======== DATA FOR THIS TASK
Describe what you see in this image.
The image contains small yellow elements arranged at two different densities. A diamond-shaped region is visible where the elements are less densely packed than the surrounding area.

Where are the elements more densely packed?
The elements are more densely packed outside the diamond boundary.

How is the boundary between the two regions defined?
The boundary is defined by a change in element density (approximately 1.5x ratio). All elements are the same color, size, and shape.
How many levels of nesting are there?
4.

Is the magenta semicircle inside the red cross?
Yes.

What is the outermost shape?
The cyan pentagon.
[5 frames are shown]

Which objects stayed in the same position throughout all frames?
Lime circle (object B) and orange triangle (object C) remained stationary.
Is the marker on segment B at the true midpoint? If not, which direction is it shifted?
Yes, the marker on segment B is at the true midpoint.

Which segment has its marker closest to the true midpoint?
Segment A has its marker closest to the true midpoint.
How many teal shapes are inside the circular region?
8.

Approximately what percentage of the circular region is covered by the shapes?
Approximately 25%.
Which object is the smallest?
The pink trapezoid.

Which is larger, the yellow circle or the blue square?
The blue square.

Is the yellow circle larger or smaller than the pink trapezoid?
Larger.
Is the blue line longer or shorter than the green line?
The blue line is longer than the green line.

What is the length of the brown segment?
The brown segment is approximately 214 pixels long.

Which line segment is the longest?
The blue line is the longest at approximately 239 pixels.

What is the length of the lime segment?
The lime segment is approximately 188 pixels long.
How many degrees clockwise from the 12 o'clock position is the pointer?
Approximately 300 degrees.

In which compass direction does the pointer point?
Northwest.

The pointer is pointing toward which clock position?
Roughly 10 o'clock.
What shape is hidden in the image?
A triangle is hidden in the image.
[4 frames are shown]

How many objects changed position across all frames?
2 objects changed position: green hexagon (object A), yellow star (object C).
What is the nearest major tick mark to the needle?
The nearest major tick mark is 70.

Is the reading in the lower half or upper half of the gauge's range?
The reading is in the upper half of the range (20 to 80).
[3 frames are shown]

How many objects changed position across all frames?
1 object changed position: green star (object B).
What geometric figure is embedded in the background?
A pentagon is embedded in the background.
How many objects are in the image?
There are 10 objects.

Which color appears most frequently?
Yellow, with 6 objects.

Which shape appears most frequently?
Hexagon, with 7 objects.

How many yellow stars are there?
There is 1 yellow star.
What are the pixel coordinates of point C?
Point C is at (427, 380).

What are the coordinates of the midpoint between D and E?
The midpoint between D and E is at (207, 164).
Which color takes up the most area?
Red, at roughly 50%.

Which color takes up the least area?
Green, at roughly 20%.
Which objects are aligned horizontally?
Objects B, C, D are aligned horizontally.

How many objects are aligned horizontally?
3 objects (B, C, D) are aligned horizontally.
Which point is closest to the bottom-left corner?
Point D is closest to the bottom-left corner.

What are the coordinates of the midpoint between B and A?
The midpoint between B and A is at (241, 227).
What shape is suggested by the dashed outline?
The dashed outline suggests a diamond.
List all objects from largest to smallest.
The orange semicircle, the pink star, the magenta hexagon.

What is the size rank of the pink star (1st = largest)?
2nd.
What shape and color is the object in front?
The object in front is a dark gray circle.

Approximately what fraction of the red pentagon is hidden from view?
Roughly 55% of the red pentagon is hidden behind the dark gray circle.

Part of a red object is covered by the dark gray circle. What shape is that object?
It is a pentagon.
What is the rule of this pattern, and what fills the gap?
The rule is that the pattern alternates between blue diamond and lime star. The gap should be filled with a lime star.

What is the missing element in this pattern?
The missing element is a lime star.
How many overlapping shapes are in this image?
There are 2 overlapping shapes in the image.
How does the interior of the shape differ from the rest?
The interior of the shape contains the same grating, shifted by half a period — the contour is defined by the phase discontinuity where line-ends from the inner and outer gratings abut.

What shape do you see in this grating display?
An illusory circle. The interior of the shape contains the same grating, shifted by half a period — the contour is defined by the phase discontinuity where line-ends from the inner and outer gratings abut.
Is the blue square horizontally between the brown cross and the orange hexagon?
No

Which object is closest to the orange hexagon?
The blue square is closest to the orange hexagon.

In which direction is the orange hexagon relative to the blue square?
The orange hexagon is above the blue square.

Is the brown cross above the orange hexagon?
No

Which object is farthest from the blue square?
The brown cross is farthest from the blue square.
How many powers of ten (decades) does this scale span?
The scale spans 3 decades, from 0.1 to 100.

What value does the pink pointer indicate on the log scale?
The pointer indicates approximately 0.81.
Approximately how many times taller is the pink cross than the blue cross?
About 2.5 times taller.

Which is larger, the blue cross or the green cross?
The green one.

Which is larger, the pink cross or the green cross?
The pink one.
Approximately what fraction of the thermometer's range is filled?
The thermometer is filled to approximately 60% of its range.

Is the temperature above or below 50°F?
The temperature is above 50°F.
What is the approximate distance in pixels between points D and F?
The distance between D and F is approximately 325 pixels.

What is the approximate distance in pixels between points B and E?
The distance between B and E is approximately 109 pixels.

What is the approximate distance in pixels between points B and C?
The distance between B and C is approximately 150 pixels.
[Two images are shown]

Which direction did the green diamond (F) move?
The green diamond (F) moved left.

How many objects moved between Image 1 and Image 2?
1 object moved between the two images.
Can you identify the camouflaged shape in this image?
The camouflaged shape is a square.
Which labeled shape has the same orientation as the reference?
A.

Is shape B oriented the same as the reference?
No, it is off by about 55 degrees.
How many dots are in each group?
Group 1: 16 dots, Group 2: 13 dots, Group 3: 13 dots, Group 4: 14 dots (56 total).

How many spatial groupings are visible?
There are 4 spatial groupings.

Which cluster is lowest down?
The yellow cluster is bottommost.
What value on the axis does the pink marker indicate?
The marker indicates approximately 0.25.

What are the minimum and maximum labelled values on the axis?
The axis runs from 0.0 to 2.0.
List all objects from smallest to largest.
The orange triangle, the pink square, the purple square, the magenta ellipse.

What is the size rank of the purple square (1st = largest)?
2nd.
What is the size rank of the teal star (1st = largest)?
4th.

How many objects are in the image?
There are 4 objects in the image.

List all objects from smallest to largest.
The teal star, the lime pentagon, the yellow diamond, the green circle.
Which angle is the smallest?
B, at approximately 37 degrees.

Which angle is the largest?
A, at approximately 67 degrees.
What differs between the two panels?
================
SET TASK
Select all lines with the word "shown" from the entries above.

RESPONSE TO THE TASK
[5 frames are shown]
[4 frames are shown]
[3 frames are shown]
[Two images are shown]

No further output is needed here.